Written problem —
Starting at the first line of the data, print each line verbatim up to and including the line bearing "[Two images are shown]", omitting pictures.

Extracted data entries
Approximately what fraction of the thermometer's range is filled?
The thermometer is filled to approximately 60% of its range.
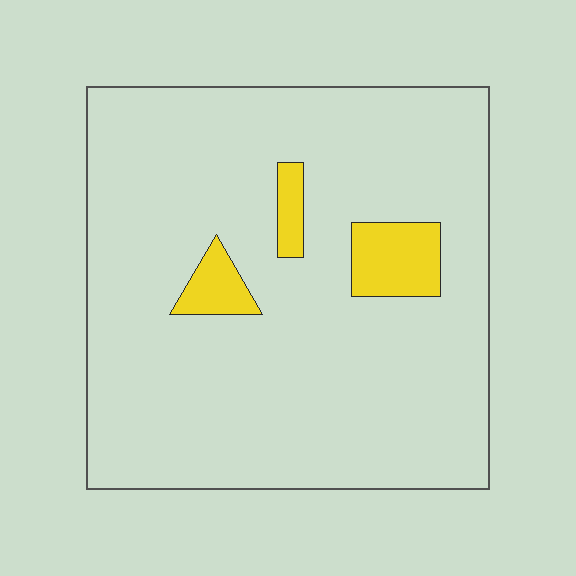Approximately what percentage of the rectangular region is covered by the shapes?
Approximately 10%.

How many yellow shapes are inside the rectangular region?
3.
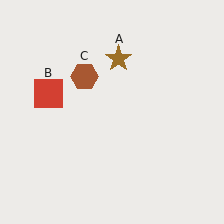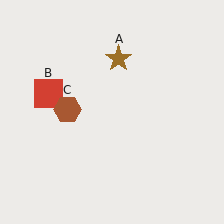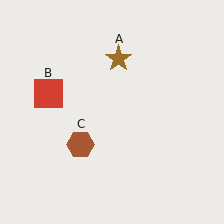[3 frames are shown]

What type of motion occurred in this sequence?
The brown hexagon (object C) rotated counterclockwise around the center of the scene.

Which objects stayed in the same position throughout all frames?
Brown star (object A) and red square (object B) remained stationary.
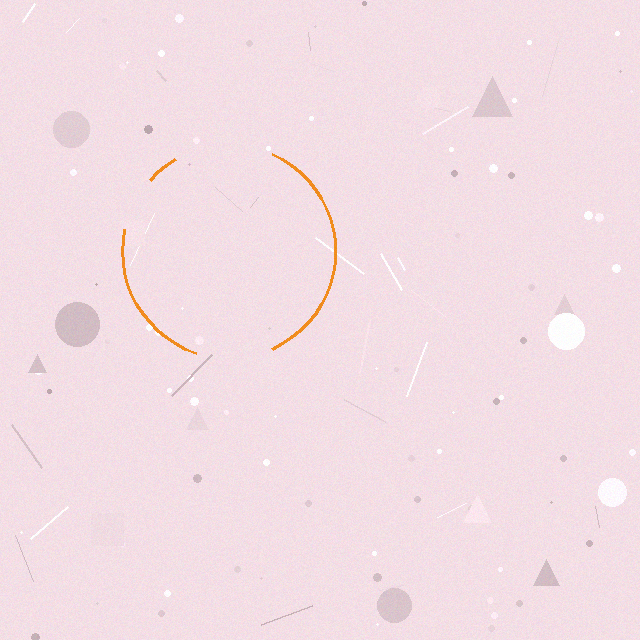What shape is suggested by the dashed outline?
The dashed outline suggests a circle.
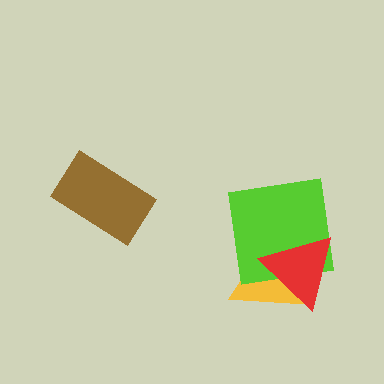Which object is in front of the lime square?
The red triangle is in front of the lime square.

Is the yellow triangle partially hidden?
Yes, it is partially covered by another shape.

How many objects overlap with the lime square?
2 objects overlap with the lime square.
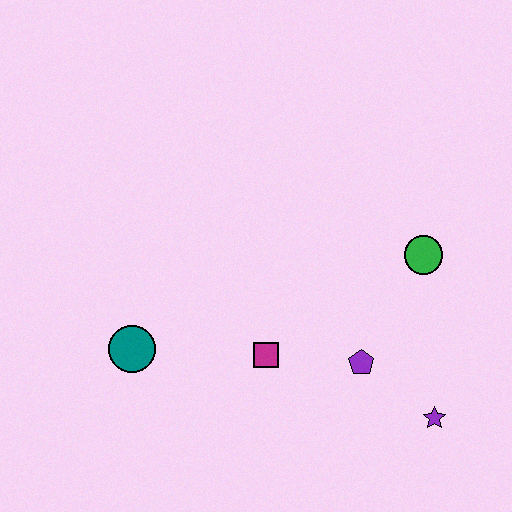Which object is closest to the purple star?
The purple pentagon is closest to the purple star.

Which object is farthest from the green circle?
The teal circle is farthest from the green circle.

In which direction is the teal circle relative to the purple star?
The teal circle is to the left of the purple star.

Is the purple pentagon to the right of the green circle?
No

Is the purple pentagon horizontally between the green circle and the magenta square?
Yes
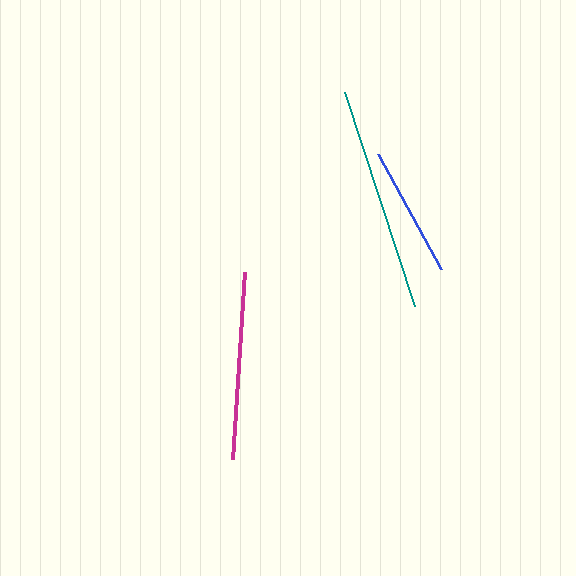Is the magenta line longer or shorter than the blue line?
The magenta line is longer than the blue line.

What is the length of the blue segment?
The blue segment is approximately 131 pixels long.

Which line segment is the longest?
The teal line is the longest at approximately 225 pixels.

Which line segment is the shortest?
The blue line is the shortest at approximately 131 pixels.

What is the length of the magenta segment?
The magenta segment is approximately 187 pixels long.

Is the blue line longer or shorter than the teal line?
The teal line is longer than the blue line.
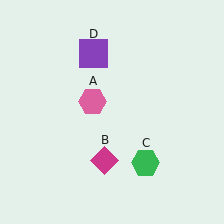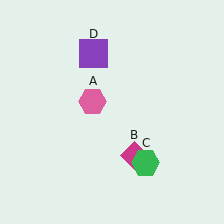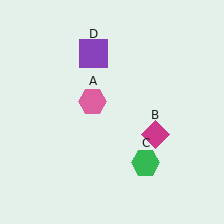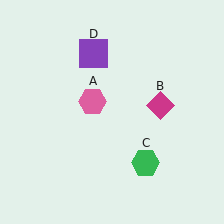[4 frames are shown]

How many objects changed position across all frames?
1 object changed position: magenta diamond (object B).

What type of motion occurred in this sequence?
The magenta diamond (object B) rotated counterclockwise around the center of the scene.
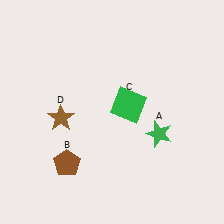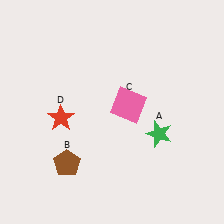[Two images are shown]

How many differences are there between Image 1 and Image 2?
There are 2 differences between the two images.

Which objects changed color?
C changed from green to pink. D changed from brown to red.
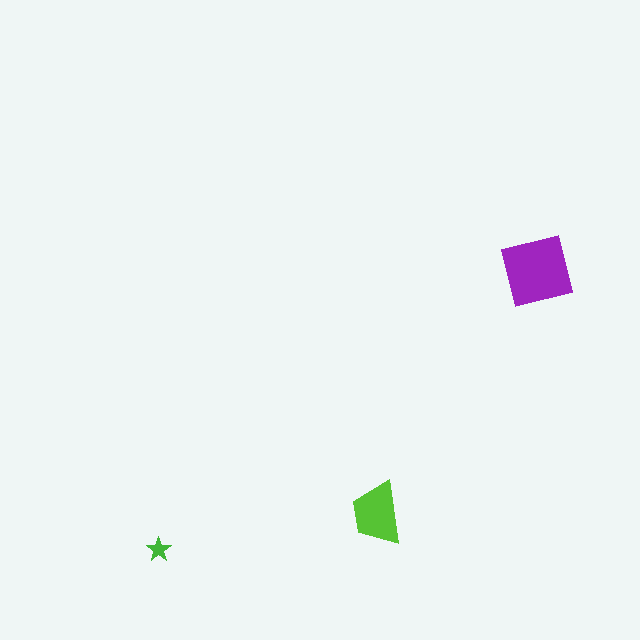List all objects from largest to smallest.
The purple square, the lime trapezoid, the green star.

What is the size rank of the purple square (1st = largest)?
1st.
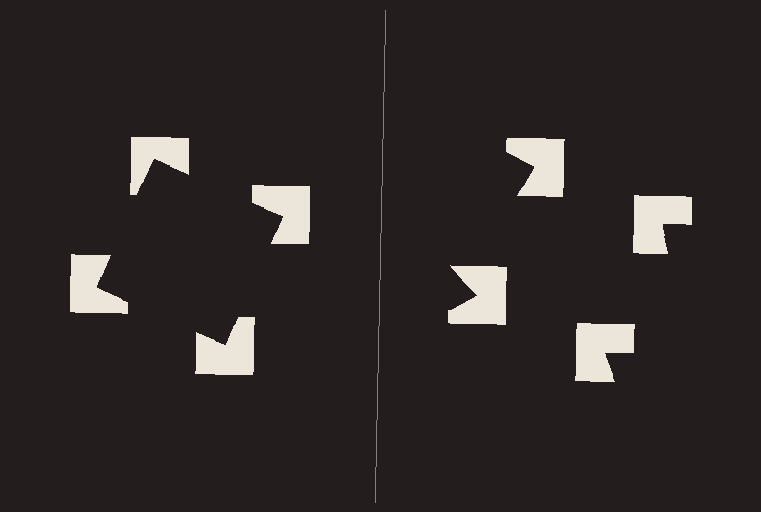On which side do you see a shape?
An illusory square appears on the left side. On the right side the wedge cuts are rotated, so no coherent shape forms.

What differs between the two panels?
The notched squares are positioned identically on both sides; only the wedge orientations differ. On the left they align to a square; on the right they are misaligned.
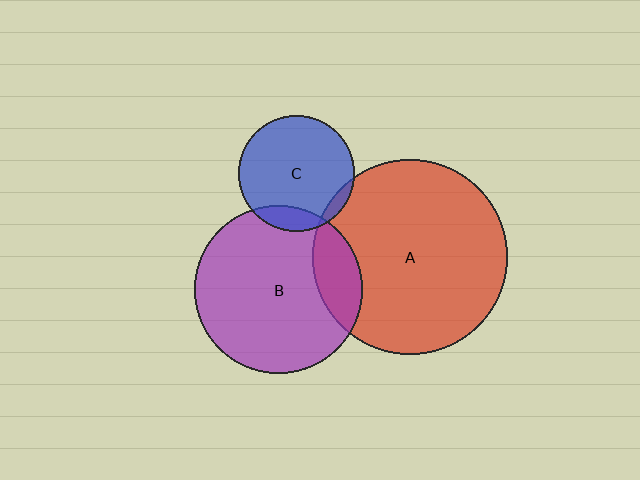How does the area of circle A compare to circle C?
Approximately 2.8 times.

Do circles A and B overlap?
Yes.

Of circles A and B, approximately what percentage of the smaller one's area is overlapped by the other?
Approximately 15%.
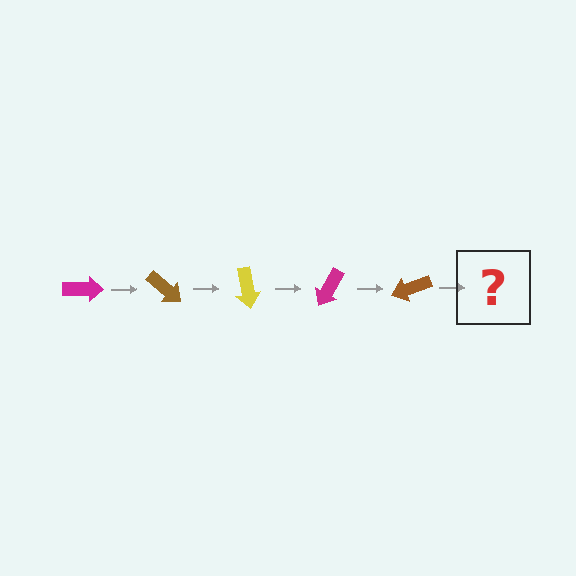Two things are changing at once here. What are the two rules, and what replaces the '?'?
The two rules are that it rotates 40 degrees clockwise each step and the color cycles through magenta, brown, and yellow. The '?' should be a yellow arrow, rotated 200 degrees clockwise from the start.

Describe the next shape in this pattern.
It should be a yellow arrow, rotated 200 degrees clockwise from the start.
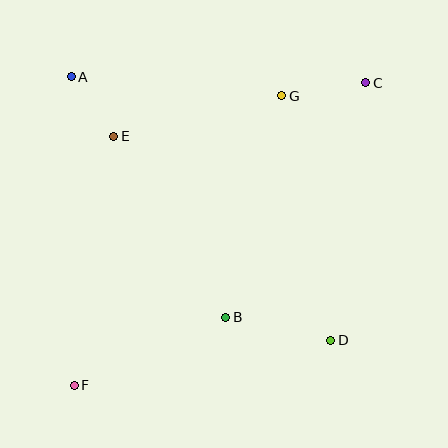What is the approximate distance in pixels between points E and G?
The distance between E and G is approximately 173 pixels.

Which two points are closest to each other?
Points A and E are closest to each other.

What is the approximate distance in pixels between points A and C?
The distance between A and C is approximately 295 pixels.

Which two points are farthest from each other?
Points C and F are farthest from each other.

Result —
Approximately what fraction of the thermometer's range is filled?
The thermometer is filled to approximately 60% of its range.
Approximately what percentage of the rectangular region is covered by the shapes?
Approximately 10%.

How many yellow shapes are inside the rectangular region?
3.
[3 frames are shown]

What type of motion occurred in this sequence?
The brown hexagon (object C) rotated counterclockwise around the center of the scene.

Which objects stayed in the same position throughout all frames?
Brown star (object A) and red square (object B) remained stationary.
What shape is suggested by the dashed outline?
The dashed outline suggests a circle.
Which object is in front of the lime square?
The red triangle is in front of the lime square.

Is the yellow triangle partially hidden?
Yes, it is partially covered by another shape.

How many objects overlap with the lime square?
2 objects overlap with the lime square.
Which object is closest to the purple star?
The purple pentagon is closest to the purple star.

Which object is farthest from the green circle?
The teal circle is farthest from the green circle.

In which direction is the teal circle relative to the purple star?
The teal circle is to the left of the purple star.

Is the purple pentagon to the right of the green circle?
No

Is the purple pentagon horizontally between the green circle and the magenta square?
Yes
Is the magenta line longer or shorter than the blue line?
The magenta line is longer than the blue line.

What is the length of the blue segment?
The blue segment is approximately 131 pixels long.

Which line segment is the longest?
The teal line is the longest at approximately 225 pixels.

Which line segment is the shortest?
The blue line is the shortest at approximately 131 pixels.

What is the length of the magenta segment?
The magenta segment is approximately 187 pixels long.

Is the blue line longer or shorter than the teal line?
The teal line is longer than the blue line.
[4 frames are shown]

How many objects changed position across all frames?
1 object changed position: magenta diamond (object B).

What type of motion occurred in this sequence?
The magenta diamond (object B) rotated counterclockwise around the center of the scene.
[Two images are shown]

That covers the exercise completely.